Records supplied
+ + + +
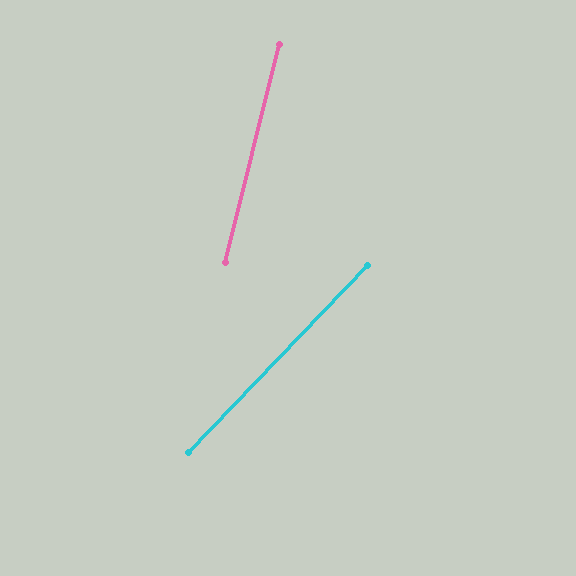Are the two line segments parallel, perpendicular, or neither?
Neither parallel nor perpendicular — they differ by about 30°.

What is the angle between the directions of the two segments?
Approximately 30 degrees.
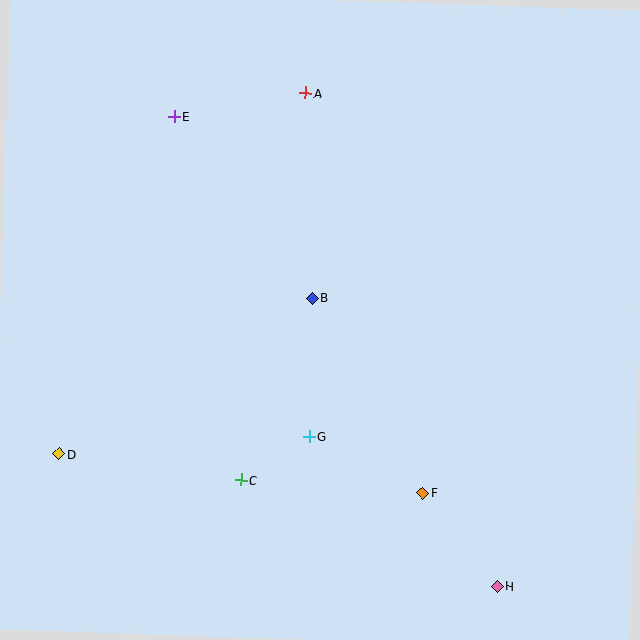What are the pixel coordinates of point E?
Point E is at (174, 117).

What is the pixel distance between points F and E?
The distance between F and E is 451 pixels.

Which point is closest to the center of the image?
Point B at (312, 298) is closest to the center.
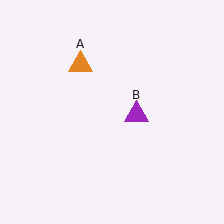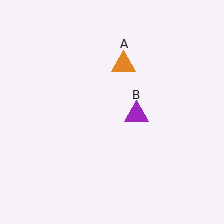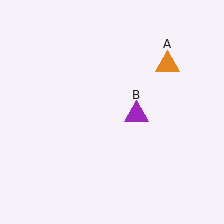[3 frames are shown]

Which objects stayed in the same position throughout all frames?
Purple triangle (object B) remained stationary.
+ + + +
Objective
The pictures should not be reproduced; quote all of the other material exactly.

Right answer
Are the two line segments parallel, perpendicular, or neither?
Neither parallel nor perpendicular — they differ by about 30°.

What is the angle between the directions of the two segments?
Approximately 30 degrees.
What are the pixel coordinates of point E?
Point E is at (174, 117).

What is the pixel distance between points F and E?
The distance between F and E is 451 pixels.

Which point is closest to the center of the image?
Point B at (312, 298) is closest to the center.
[3 frames are shown]

Which objects stayed in the same position throughout all frames?
Purple triangle (object B) remained stationary.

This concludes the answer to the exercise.